- **The exercise**
In the entries that follow, the first line to write out is the one containing "How many objects overlap", and the last is the one containing "[5 frames are shown]". Reproduce that stretch exactly, with nothing before or after it.

- **Saved data entries**
--- Begin ---

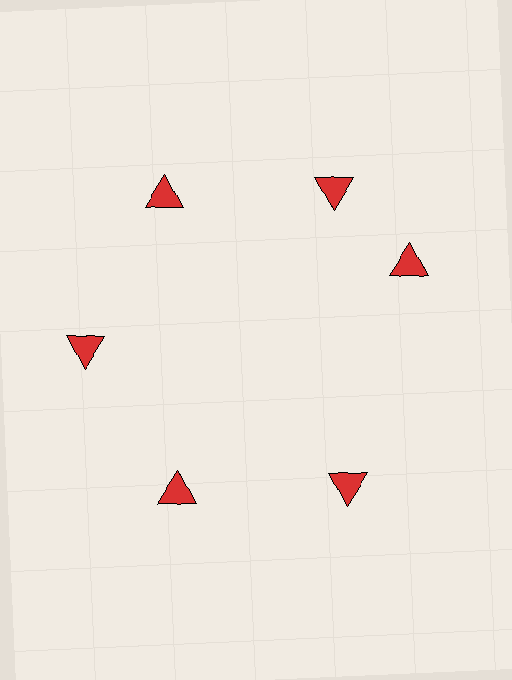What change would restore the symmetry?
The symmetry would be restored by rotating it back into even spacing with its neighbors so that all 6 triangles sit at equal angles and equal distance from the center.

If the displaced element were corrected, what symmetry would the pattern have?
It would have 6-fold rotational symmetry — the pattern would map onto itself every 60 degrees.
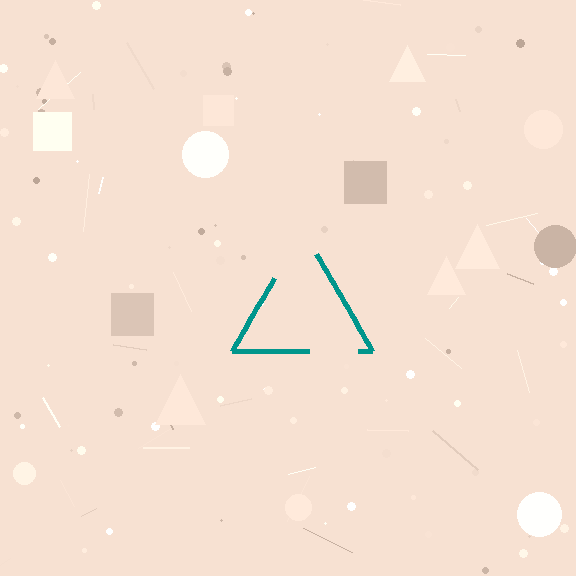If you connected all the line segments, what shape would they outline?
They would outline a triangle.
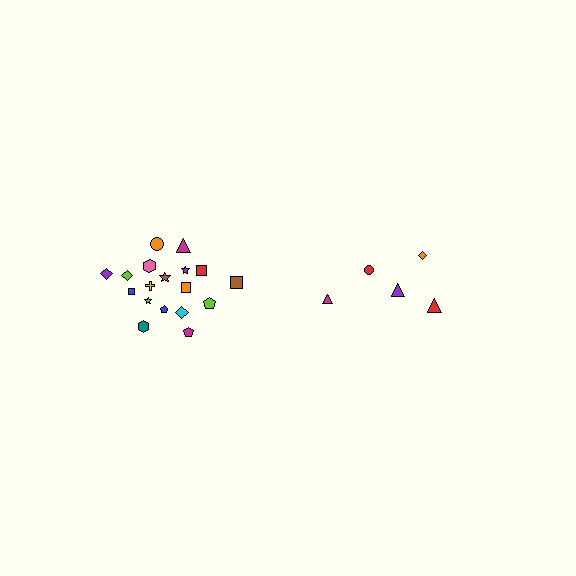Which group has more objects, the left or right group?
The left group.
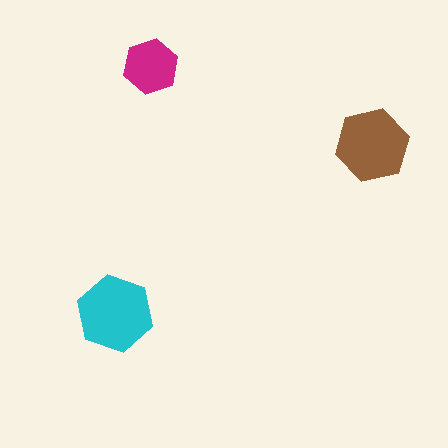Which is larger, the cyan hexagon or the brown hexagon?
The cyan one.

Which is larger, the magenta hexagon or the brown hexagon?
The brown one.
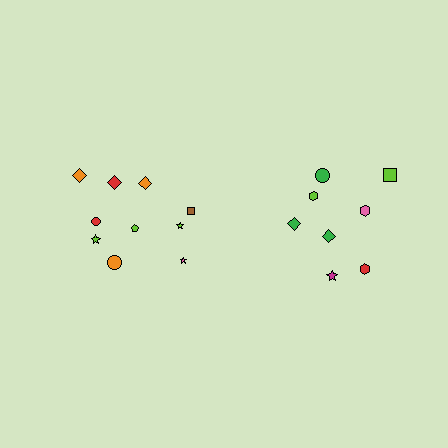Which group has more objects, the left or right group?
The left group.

--- End ---
--- Begin ---

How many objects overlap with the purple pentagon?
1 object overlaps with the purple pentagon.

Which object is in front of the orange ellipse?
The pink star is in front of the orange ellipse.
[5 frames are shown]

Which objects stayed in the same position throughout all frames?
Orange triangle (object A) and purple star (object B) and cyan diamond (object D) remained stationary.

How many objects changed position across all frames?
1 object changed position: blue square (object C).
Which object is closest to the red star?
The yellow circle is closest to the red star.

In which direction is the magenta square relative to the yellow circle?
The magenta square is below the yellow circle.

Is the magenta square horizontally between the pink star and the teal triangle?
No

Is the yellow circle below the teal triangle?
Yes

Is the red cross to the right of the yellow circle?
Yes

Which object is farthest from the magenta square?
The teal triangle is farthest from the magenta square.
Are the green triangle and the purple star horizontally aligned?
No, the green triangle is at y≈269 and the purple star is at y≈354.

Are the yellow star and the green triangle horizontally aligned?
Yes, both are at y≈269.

--- End ---
--- Begin ---

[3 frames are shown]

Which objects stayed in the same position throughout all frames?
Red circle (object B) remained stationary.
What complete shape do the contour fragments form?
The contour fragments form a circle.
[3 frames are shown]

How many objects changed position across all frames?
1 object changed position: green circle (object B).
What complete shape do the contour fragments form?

--- End ---

- **Response to this exercise**
How many objects overlap with the purple pentagon?
1 object overlaps with the purple pentagon.

Which object is in front of the orange ellipse?
The pink star is in front of the orange ellipse.
[5 frames are shown]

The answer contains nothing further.